--- What you will do ---
Transcribe the records that follow. Keep every word exactly, and drop the pictures.

--- Start Data shown ---

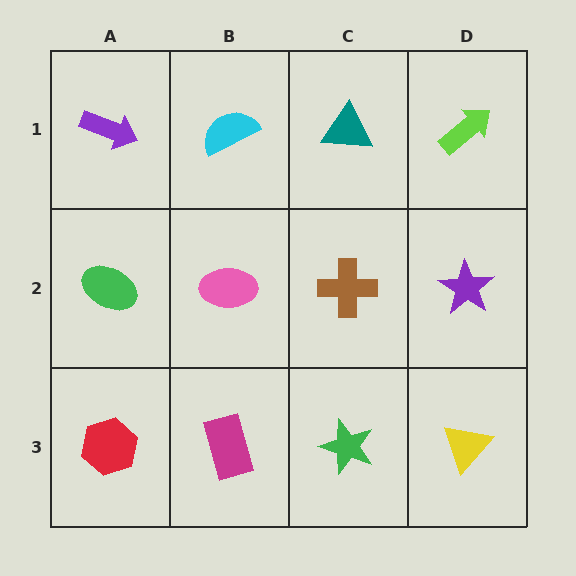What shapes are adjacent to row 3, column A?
A green ellipse (row 2, column A), a magenta rectangle (row 3, column B).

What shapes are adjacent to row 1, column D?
A purple star (row 2, column D), a teal triangle (row 1, column C).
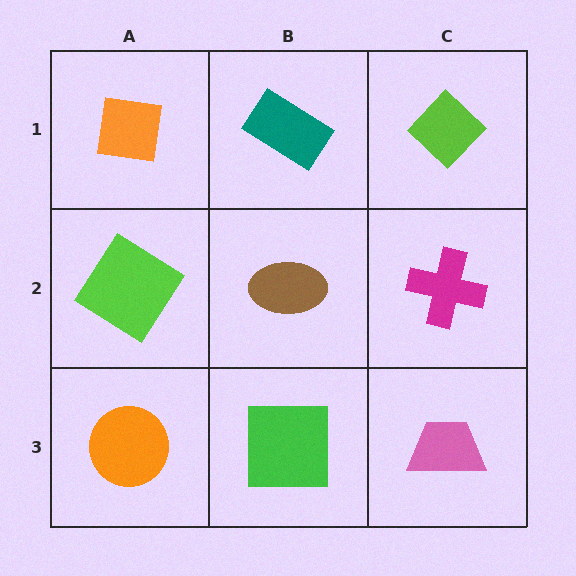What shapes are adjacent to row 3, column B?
A brown ellipse (row 2, column B), an orange circle (row 3, column A), a pink trapezoid (row 3, column C).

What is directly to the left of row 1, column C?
A teal rectangle.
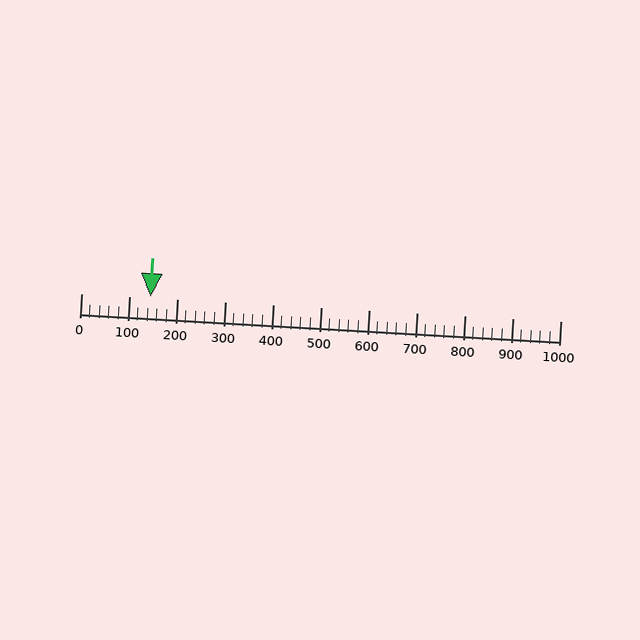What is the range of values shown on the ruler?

--- End Data shown ---

--- Worked solution ---
What shapes are adjacent to row 3, column A?
A green ellipse (row 2, column A), a magenta rectangle (row 3, column B).

What shapes are adjacent to row 1, column D?
A purple star (row 2, column D), a teal triangle (row 1, column C).
What shapes are adjacent to row 3, column B?
A brown ellipse (row 2, column B), an orange circle (row 3, column A), a pink trapezoid (row 3, column C).

What is directly to the left of row 1, column C?
A teal rectangle.
What is the range of values shown on the ruler?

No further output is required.